Exercise objective
Drop the images; return everything else in the listing below exactly.

Given entries
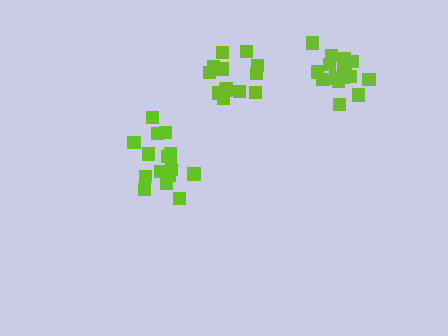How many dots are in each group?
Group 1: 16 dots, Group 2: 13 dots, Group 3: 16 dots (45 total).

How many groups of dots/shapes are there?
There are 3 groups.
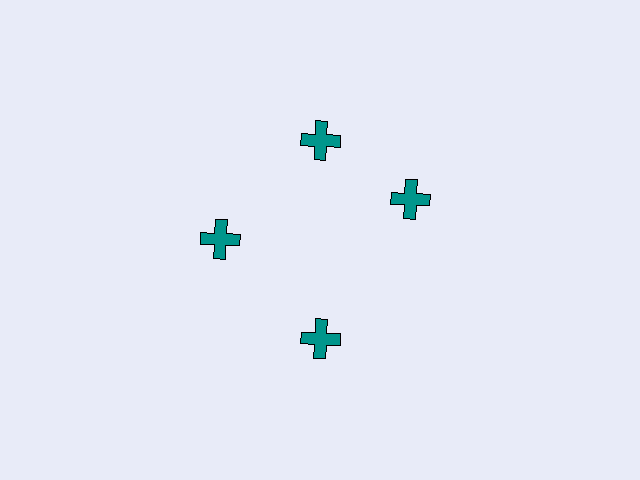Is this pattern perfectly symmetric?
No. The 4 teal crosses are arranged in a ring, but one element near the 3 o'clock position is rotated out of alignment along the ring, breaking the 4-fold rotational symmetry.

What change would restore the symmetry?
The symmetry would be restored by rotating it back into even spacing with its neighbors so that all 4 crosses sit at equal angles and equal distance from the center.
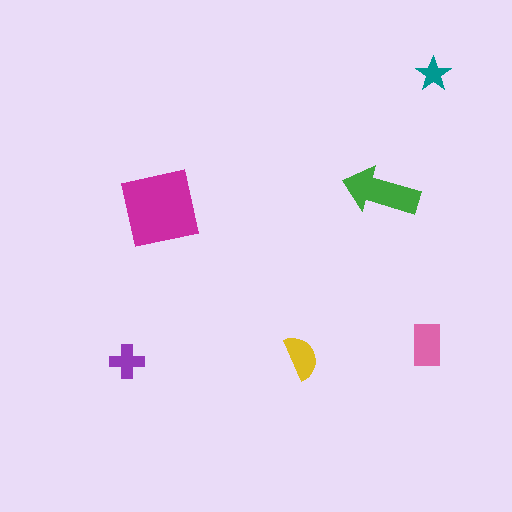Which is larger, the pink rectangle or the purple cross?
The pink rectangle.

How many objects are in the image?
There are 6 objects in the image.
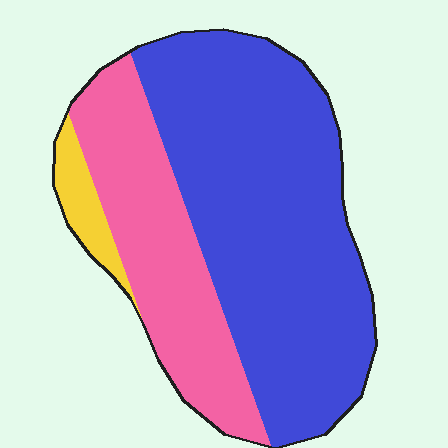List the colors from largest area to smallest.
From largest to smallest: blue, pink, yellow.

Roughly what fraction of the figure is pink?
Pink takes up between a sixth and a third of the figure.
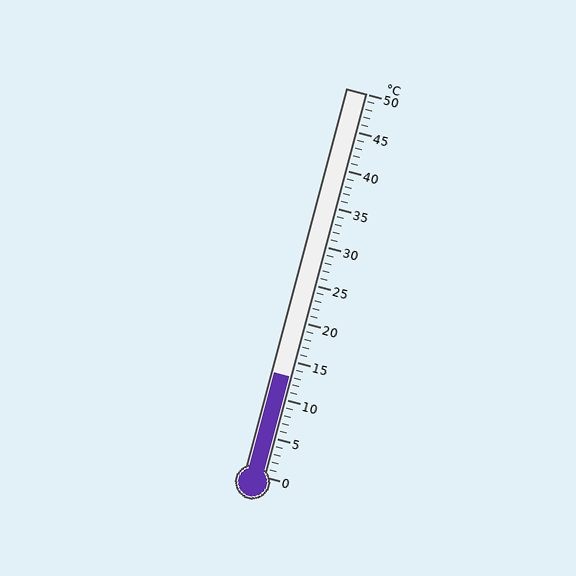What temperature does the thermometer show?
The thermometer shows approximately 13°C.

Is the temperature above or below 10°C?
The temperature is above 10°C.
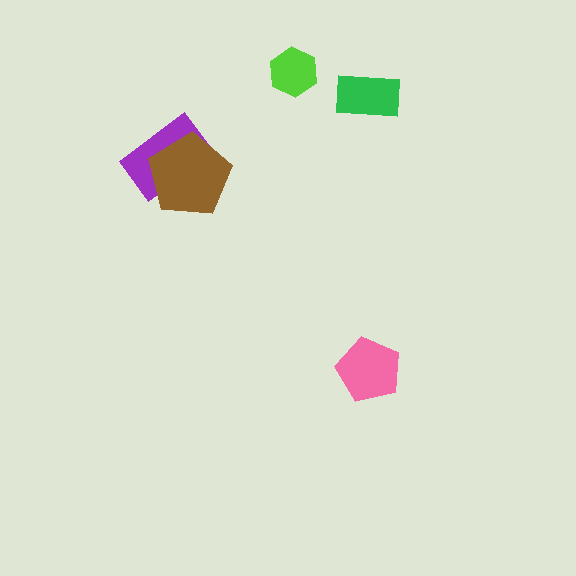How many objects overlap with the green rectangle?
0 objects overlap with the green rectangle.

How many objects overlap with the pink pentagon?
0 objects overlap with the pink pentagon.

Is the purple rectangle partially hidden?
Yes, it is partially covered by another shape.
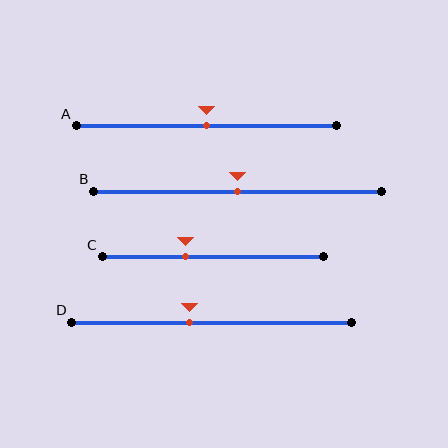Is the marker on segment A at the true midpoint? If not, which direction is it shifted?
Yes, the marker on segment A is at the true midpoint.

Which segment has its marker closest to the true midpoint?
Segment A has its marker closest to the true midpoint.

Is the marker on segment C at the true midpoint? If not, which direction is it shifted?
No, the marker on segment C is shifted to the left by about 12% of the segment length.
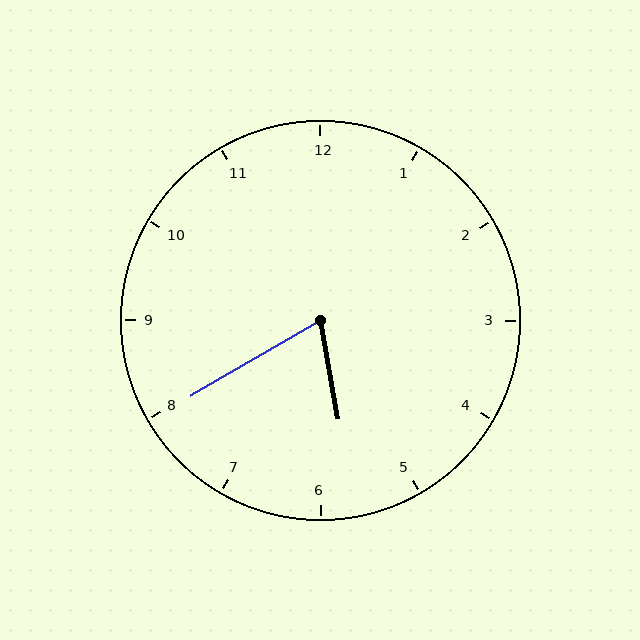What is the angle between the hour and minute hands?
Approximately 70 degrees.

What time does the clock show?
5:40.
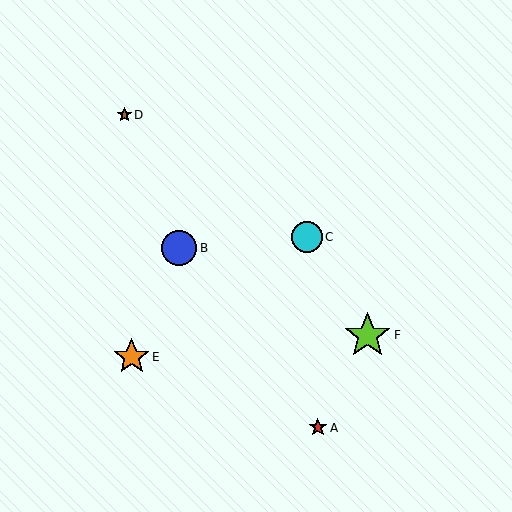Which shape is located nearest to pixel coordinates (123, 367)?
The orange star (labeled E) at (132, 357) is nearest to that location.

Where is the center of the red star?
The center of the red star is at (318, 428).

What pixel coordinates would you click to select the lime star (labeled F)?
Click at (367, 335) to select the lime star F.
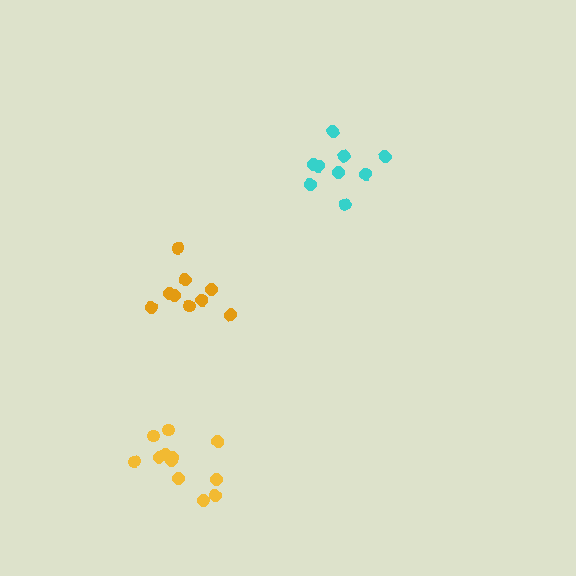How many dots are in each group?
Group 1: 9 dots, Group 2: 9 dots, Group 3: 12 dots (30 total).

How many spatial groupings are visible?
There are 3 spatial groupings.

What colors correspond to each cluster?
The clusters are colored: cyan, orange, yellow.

Expected answer
How many dots are in each group?
Group 1: 16 dots, Group 2: 13 dots, Group 3: 16 dots (45 total).

How many groups of dots/shapes are there?
There are 3 groups.
Is this pattern perfectly symmetric?
No. The 4 teal crosses are arranged in a ring, but one element near the 3 o'clock position is rotated out of alignment along the ring, breaking the 4-fold rotational symmetry.

What change would restore the symmetry?
The symmetry would be restored by rotating it back into even spacing with its neighbors so that all 4 crosses sit at equal angles and equal distance from the center.
Which is larger, the pink rectangle or the purple cross?
The pink rectangle.

How many objects are in the image?
There are 6 objects in the image.
List the colors from largest area to smallest.
From largest to smallest: blue, pink, yellow.

Roughly what fraction of the figure is pink?
Pink takes up between a sixth and a third of the figure.
What temperature does the thermometer show?
The thermometer shows approximately 13°C.

Is the temperature above or below 10°C?
The temperature is above 10°C.
How many objects overlap with the green rectangle?
0 objects overlap with the green rectangle.

How many objects overlap with the pink pentagon?
0 objects overlap with the pink pentagon.

Is the purple rectangle partially hidden?
Yes, it is partially covered by another shape.
Is the marker on segment A at the true midpoint? If not, which direction is it shifted?
Yes, the marker on segment A is at the true midpoint.

Which segment has its marker closest to the true midpoint?
Segment A has its marker closest to the true midpoint.

Is the marker on segment C at the true midpoint? If not, which direction is it shifted?
No, the marker on segment C is shifted to the left by about 12% of the segment length.
What is the angle between the hour and minute hands?
Approximately 70 degrees.

What time does the clock show?
5:40.
Which shape is located nearest to pixel coordinates (123, 367)?
The orange star (labeled E) at (132, 357) is nearest to that location.

Where is the center of the red star?
The center of the red star is at (318, 428).

What pixel coordinates would you click to select the lime star (labeled F)?
Click at (367, 335) to select the lime star F.
How many dots are in each group?
Group 1: 9 dots, Group 2: 9 dots, Group 3: 12 dots (30 total).

How many spatial groupings are visible?
There are 3 spatial groupings.

What colors correspond to each cluster?
The clusters are colored: cyan, orange, yellow.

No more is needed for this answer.